start DATASET RECORDS

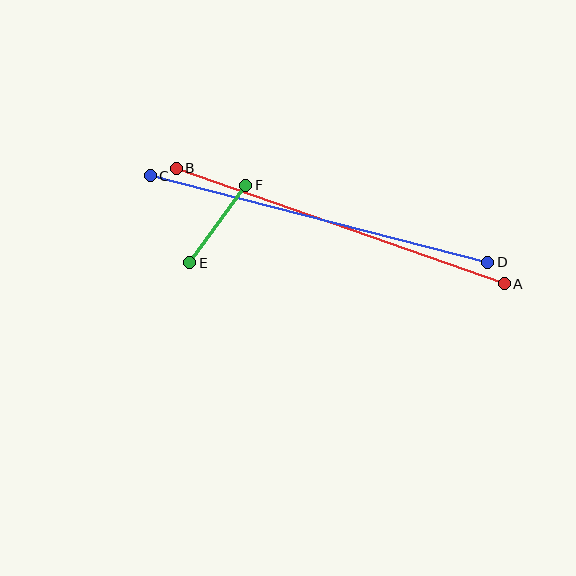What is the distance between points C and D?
The distance is approximately 348 pixels.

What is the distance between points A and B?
The distance is approximately 348 pixels.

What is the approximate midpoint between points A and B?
The midpoint is at approximately (340, 226) pixels.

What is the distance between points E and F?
The distance is approximately 96 pixels.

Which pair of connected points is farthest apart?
Points C and D are farthest apart.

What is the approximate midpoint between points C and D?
The midpoint is at approximately (319, 219) pixels.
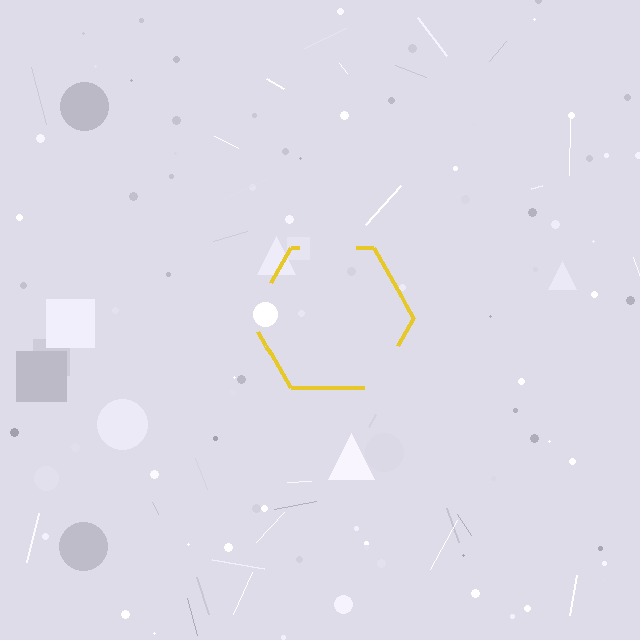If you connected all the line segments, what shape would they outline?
They would outline a hexagon.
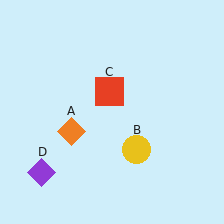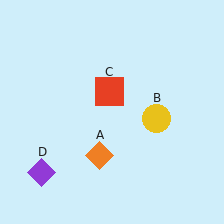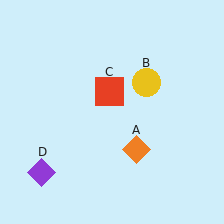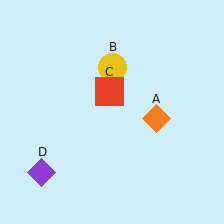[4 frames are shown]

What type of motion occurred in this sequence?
The orange diamond (object A), yellow circle (object B) rotated counterclockwise around the center of the scene.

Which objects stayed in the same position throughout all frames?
Red square (object C) and purple diamond (object D) remained stationary.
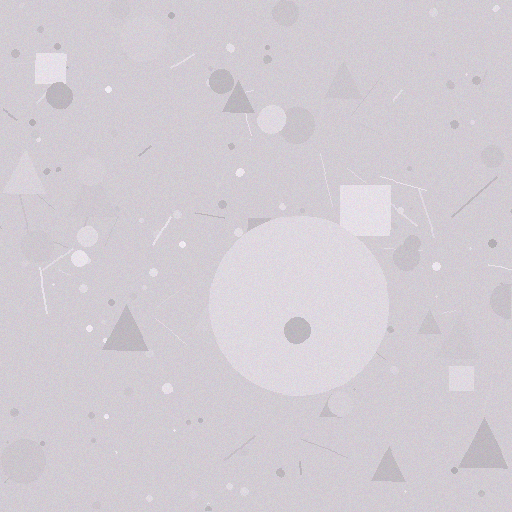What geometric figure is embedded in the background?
A circle is embedded in the background.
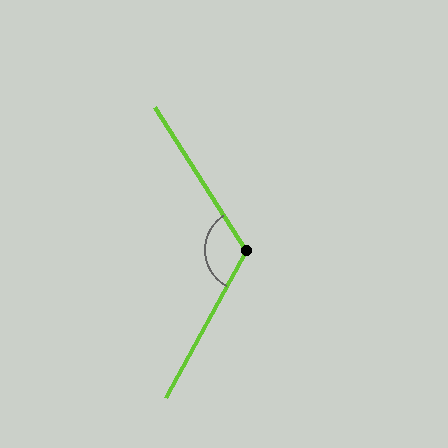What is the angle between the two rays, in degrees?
Approximately 119 degrees.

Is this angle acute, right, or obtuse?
It is obtuse.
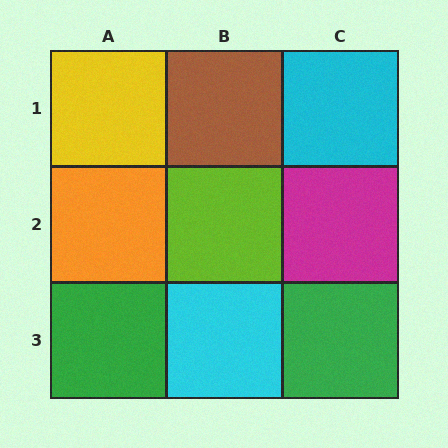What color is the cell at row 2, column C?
Magenta.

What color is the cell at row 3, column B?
Cyan.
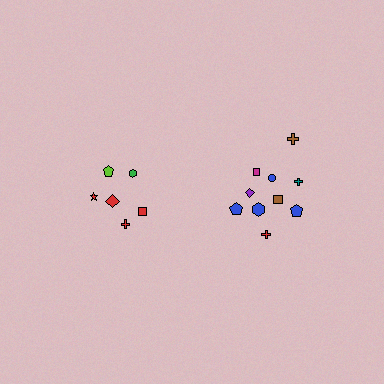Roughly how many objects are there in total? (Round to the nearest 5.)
Roughly 15 objects in total.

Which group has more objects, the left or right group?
The right group.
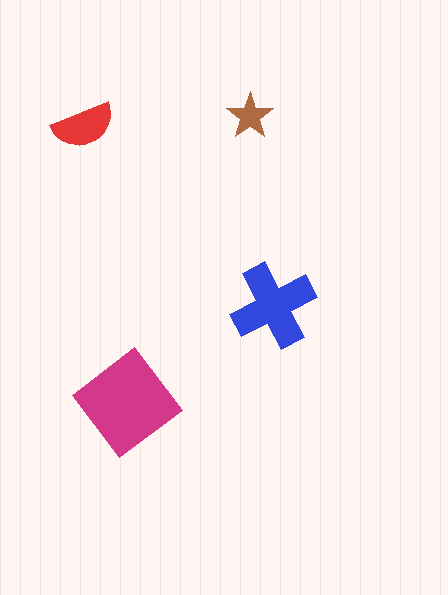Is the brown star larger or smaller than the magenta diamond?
Smaller.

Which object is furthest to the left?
The red semicircle is leftmost.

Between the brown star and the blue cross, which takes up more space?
The blue cross.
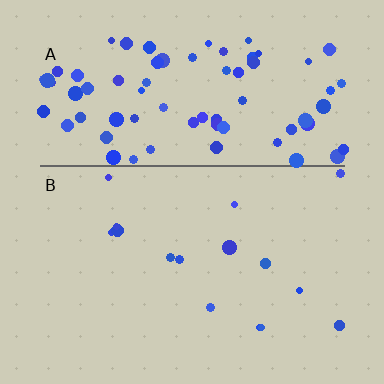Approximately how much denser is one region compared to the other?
Approximately 5.1× — region A over region B.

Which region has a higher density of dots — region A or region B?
A (the top).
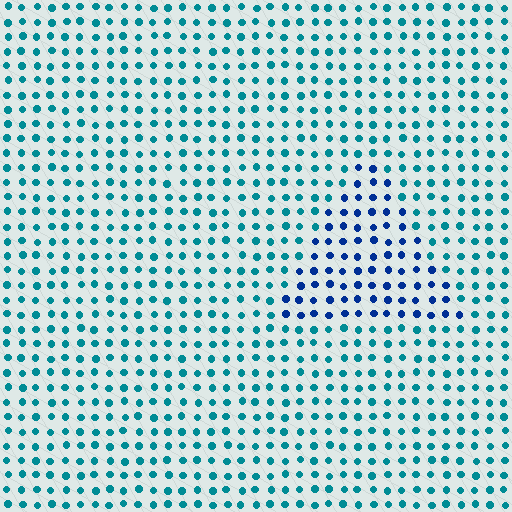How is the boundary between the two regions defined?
The boundary is defined purely by a slight shift in hue (about 37 degrees). Spacing, size, and orientation are identical on both sides.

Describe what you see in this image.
The image is filled with small teal elements in a uniform arrangement. A triangle-shaped region is visible where the elements are tinted to a slightly different hue, forming a subtle color boundary.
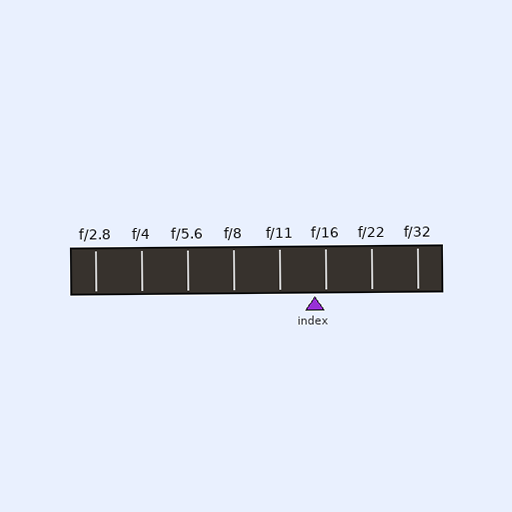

end DATASET RECORDS

■ TASK TO CARRY OUT ■
Go through the material above and print all of it exactly, except the pictures.

■ THE RESULT ■
What is the distance between points C and D?
The distance is approximately 348 pixels.

What is the distance between points A and B?
The distance is approximately 348 pixels.

What is the approximate midpoint between points A and B?
The midpoint is at approximately (340, 226) pixels.

What is the distance between points E and F?
The distance is approximately 96 pixels.

Which pair of connected points is farthest apart?
Points C and D are farthest apart.

What is the approximate midpoint between points C and D?
The midpoint is at approximately (319, 219) pixels.
If you connected all the line segments, what shape would they outline?
They would outline a hexagon.
[4 frames are shown]

What type of motion occurred in this sequence?
The orange diamond (object A), yellow circle (object B) rotated counterclockwise around the center of the scene.

Which objects stayed in the same position throughout all frames?
Red square (object C) and purple diamond (object D) remained stationary.
What geometric figure is embedded in the background?
A circle is embedded in the background.
What is the angle between the two rays, in degrees?
Approximately 119 degrees.

Is this angle acute, right, or obtuse?
It is obtuse.
What color is the cell at row 2, column C?
Magenta.

What color is the cell at row 3, column B?
Cyan.
Roughly how many objects are there in total? (Round to the nearest 5.)
Roughly 15 objects in total.

Which group has more objects, the left or right group?
The right group.
Is the brown star larger or smaller than the magenta diamond?
Smaller.

Which object is furthest to the left?
The red semicircle is leftmost.

Between the brown star and the blue cross, which takes up more space?
The blue cross.
Approximately how much denser is one region compared to the other?
Approximately 5.1× — region A over region B.

Which region has a higher density of dots — region A or region B?
A (the top).
How is the boundary between the two regions defined?
The boundary is defined purely by a slight shift in hue (about 37 degrees). Spacing, size, and orientation are identical on both sides.

Describe what you see in this image.
The image is filled with small teal elements in a uniform arrangement. A triangle-shaped region is visible where the elements are tinted to a slightly different hue, forming a subtle color boundary.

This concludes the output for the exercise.